Output only the lines from the line holding "How does the" through the close of the records, exactly as they appear, with all pictures omitted.
____
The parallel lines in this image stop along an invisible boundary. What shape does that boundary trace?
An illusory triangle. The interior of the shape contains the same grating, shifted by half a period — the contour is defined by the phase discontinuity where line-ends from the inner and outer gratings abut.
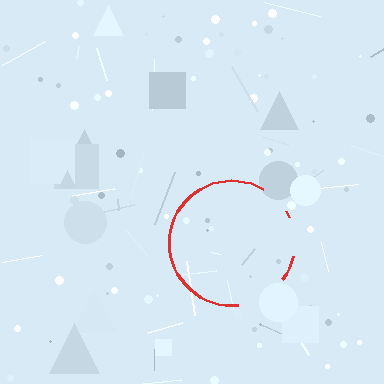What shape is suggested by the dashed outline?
The dashed outline suggests a circle.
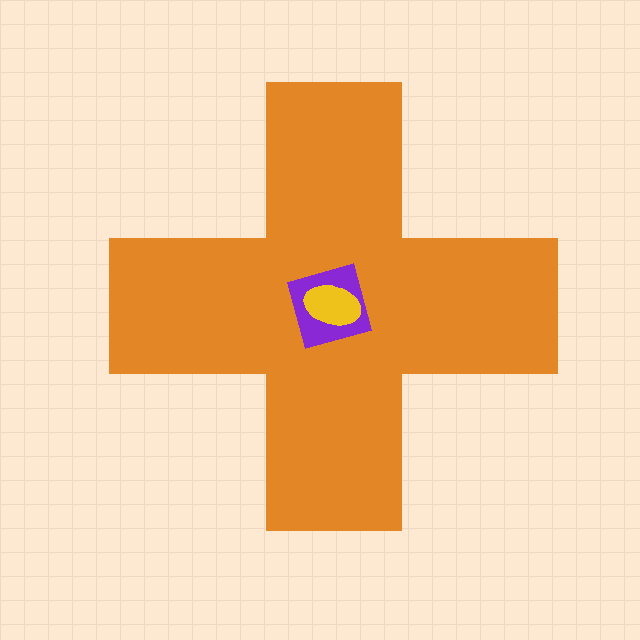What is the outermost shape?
The orange cross.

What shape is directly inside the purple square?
The yellow ellipse.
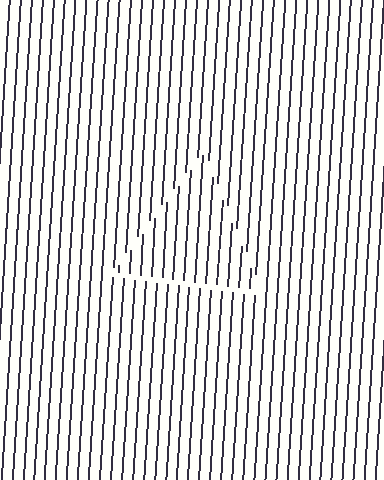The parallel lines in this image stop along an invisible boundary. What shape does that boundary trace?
An illusory triangle. The interior of the shape contains the same grating, shifted by half a period — the contour is defined by the phase discontinuity where line-ends from the inner and outer gratings abut.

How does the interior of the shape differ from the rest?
The interior of the shape contains the same grating, shifted by half a period — the contour is defined by the phase discontinuity where line-ends from the inner and outer gratings abut.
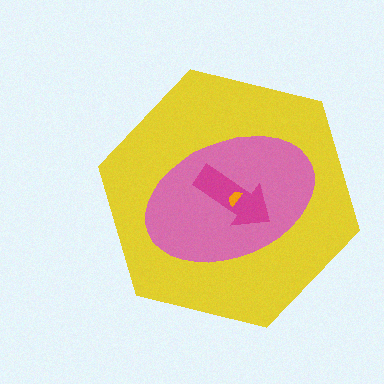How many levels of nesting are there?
4.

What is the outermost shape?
The yellow hexagon.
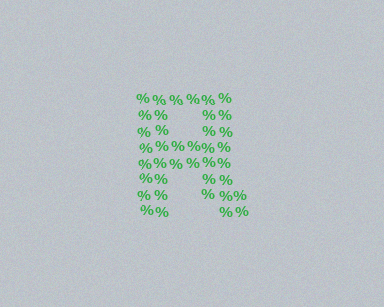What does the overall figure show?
The overall figure shows the letter R.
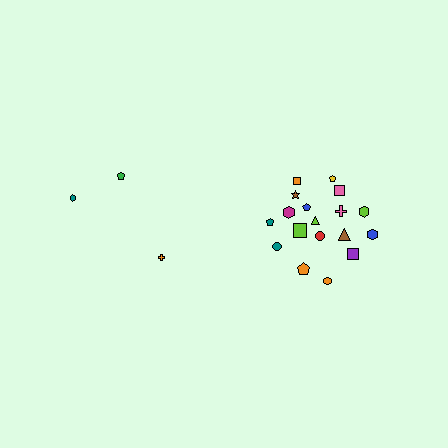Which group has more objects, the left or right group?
____
◆ Finished answer ◆
How does the interior of the shape differ from the rest?
The interior of the shape contains the same grating, shifted by half a period — the contour is defined by the phase discontinuity where line-ends from the inner and outer gratings abut.
How many levels of nesting are there?
4.

What is the outermost shape?
The yellow hexagon.
What does the overall figure show?
The overall figure shows the letter R.
Which group has more objects, the left or right group?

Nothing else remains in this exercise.